= What the task requires =
Pictures in the data below are not part of the copy; transcribe everything else exactly.

= Stored records =
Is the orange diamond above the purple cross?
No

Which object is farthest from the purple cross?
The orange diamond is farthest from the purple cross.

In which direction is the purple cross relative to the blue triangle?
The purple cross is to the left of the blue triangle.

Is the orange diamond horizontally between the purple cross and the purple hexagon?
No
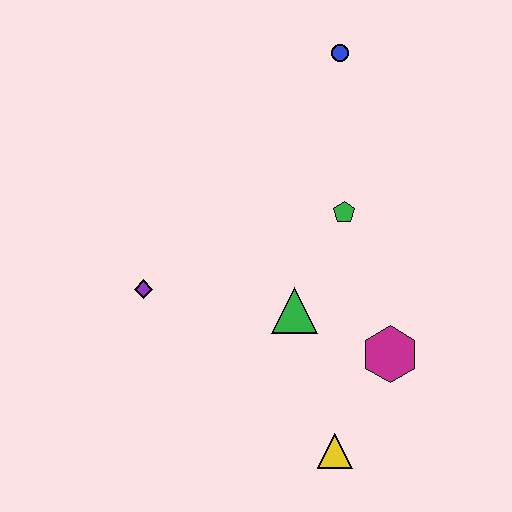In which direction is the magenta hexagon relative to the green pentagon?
The magenta hexagon is below the green pentagon.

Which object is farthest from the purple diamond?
The blue circle is farthest from the purple diamond.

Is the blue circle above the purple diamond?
Yes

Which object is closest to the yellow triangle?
The magenta hexagon is closest to the yellow triangle.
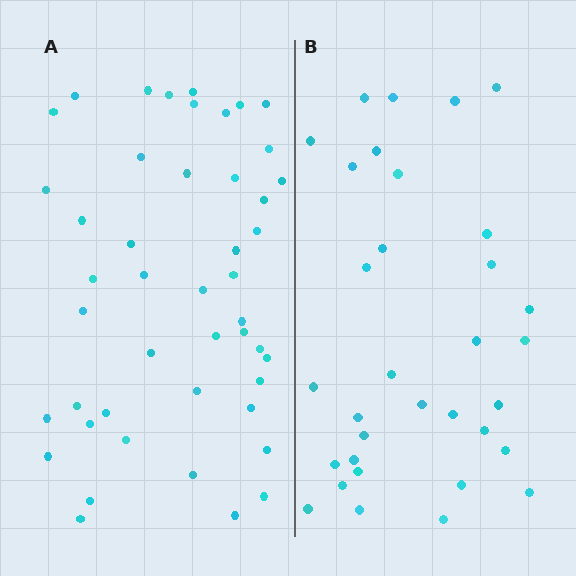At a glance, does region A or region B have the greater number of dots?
Region A (the left region) has more dots.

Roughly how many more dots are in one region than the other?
Region A has approximately 15 more dots than region B.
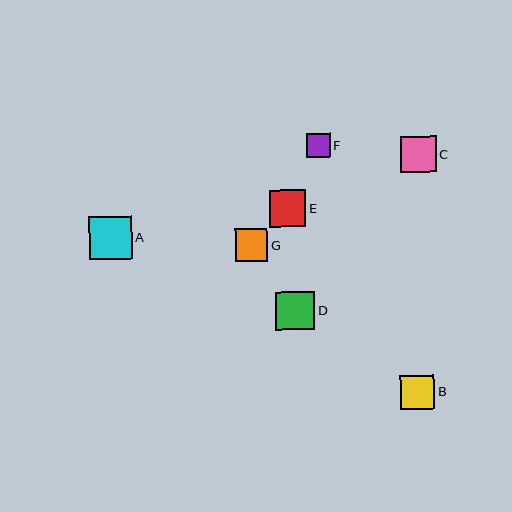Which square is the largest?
Square A is the largest with a size of approximately 43 pixels.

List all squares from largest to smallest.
From largest to smallest: A, D, E, C, B, G, F.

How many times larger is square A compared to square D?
Square A is approximately 1.1 times the size of square D.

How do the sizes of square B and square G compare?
Square B and square G are approximately the same size.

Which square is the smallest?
Square F is the smallest with a size of approximately 24 pixels.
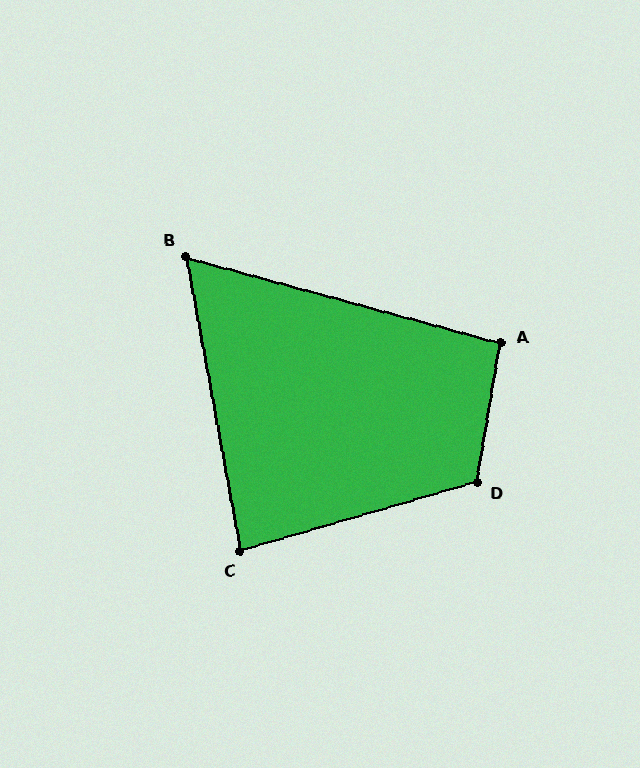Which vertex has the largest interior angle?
D, at approximately 116 degrees.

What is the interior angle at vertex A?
Approximately 96 degrees (obtuse).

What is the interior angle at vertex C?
Approximately 84 degrees (acute).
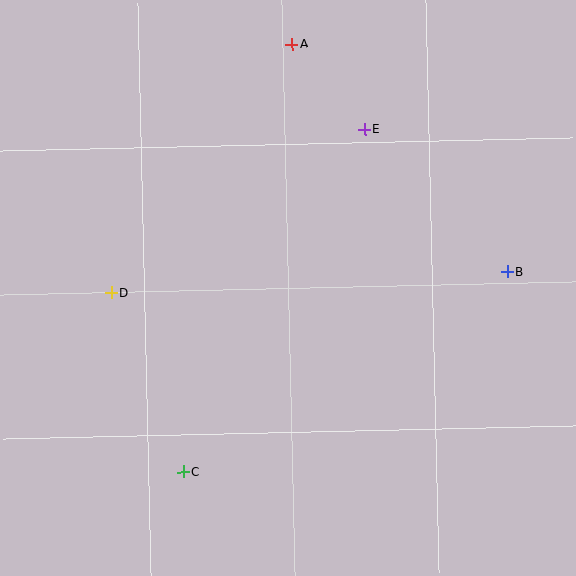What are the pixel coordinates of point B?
Point B is at (507, 272).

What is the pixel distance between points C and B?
The distance between C and B is 381 pixels.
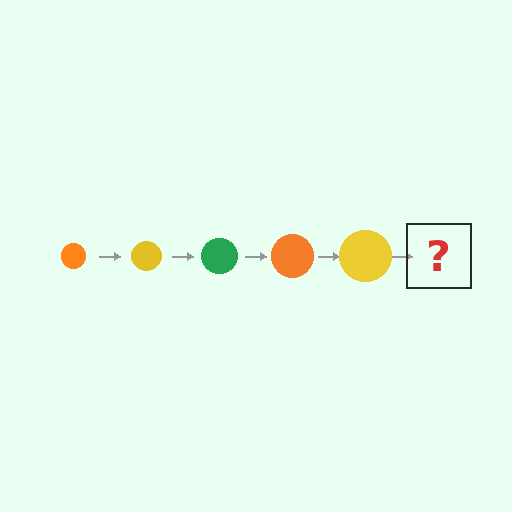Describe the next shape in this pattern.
It should be a green circle, larger than the previous one.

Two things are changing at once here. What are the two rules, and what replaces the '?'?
The two rules are that the circle grows larger each step and the color cycles through orange, yellow, and green. The '?' should be a green circle, larger than the previous one.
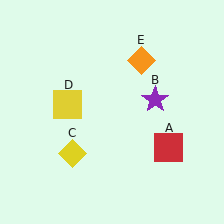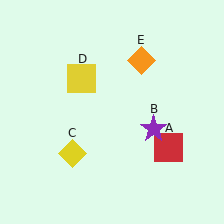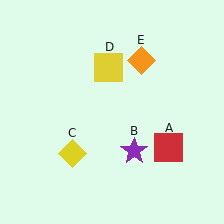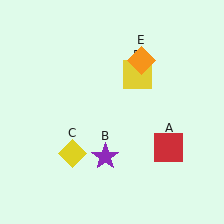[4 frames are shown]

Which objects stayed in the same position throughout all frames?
Red square (object A) and yellow diamond (object C) and orange diamond (object E) remained stationary.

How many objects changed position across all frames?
2 objects changed position: purple star (object B), yellow square (object D).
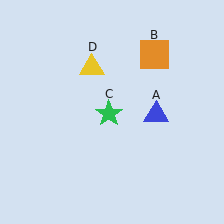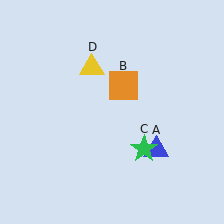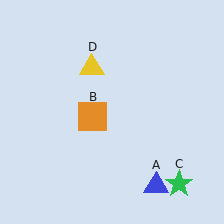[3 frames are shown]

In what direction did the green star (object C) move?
The green star (object C) moved down and to the right.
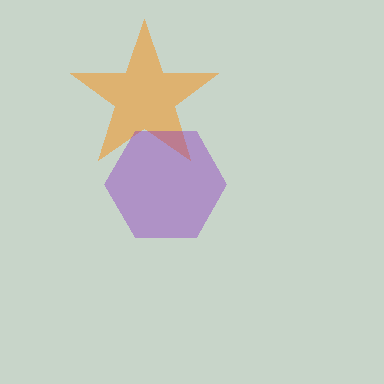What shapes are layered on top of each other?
The layered shapes are: an orange star, a purple hexagon.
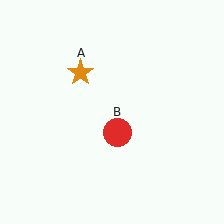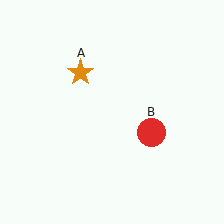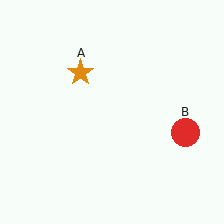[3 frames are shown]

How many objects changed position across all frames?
1 object changed position: red circle (object B).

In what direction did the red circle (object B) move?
The red circle (object B) moved right.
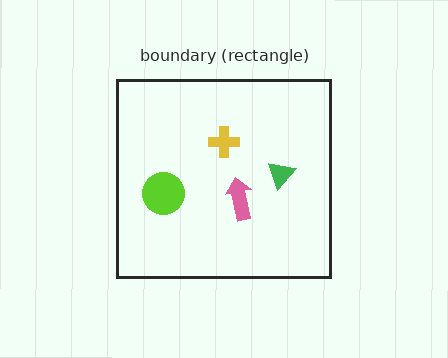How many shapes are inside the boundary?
4 inside, 0 outside.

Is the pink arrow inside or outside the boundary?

= Solution to the problem =
Is the orange diamond above the purple cross?
No

Which object is farthest from the purple cross?
The orange diamond is farthest from the purple cross.

In which direction is the purple cross relative to the blue triangle?
The purple cross is to the left of the blue triangle.

Is the orange diamond horizontally between the purple cross and the purple hexagon?
No
In which direction is the magenta hexagon relative to the green pentagon?
The magenta hexagon is below the green pentagon.

Which object is farthest from the purple diamond?
The blue circle is farthest from the purple diamond.

Is the blue circle above the purple diamond?
Yes

Which object is closest to the yellow triangle?
The magenta hexagon is closest to the yellow triangle.
At a glance, does region A or region B have the greater number of dots?
Region A (the left region) has more dots.

Roughly how many more dots are in one region than the other?
Region A has approximately 15 more dots than region B.
Which square is the largest?
Square A is the largest with a size of approximately 43 pixels.

List all squares from largest to smallest.
From largest to smallest: A, D, E, C, B, G, F.

How many times larger is square A compared to square D?
Square A is approximately 1.1 times the size of square D.

How do the sizes of square B and square G compare?
Square B and square G are approximately the same size.

Which square is the smallest?
Square F is the smallest with a size of approximately 24 pixels.
Which vertex has the largest interior angle?
D, at approximately 116 degrees.

What is the interior angle at vertex A?
Approximately 96 degrees (obtuse).

What is the interior angle at vertex C?
Approximately 84 degrees (acute).
What are the pixel coordinates of point B?
Point B is at (507, 272).

What is the pixel distance between points C and B?
The distance between C and B is 381 pixels.
Describe the next shape in this pattern.
It should be a green circle, larger than the previous one.

Two things are changing at once here. What are the two rules, and what replaces the '?'?
The two rules are that the circle grows larger each step and the color cycles through orange, yellow, and green. The '?' should be a green circle, larger than the previous one.
[4 frames are shown]

Which objects stayed in the same position throughout all frames?
Red square (object A) and yellow diamond (object C) and orange diamond (object E) remained stationary.

How many objects changed position across all frames?
2 objects changed position: purple star (object B), yellow square (object D).
[3 frames are shown]

In what direction did the green star (object C) move?
The green star (object C) moved down and to the right.
What shapes are layered on top of each other?
The layered shapes are: an orange star, a purple hexagon.
[3 frames are shown]

How many objects changed position across all frames?
1 object changed position: red circle (object B).

In what direction did the red circle (object B) move?
The red circle (object B) moved right.
How many shapes are inside the boundary?
4 inside, 0 outside.

Is the pink arrow inside or outside the boundary?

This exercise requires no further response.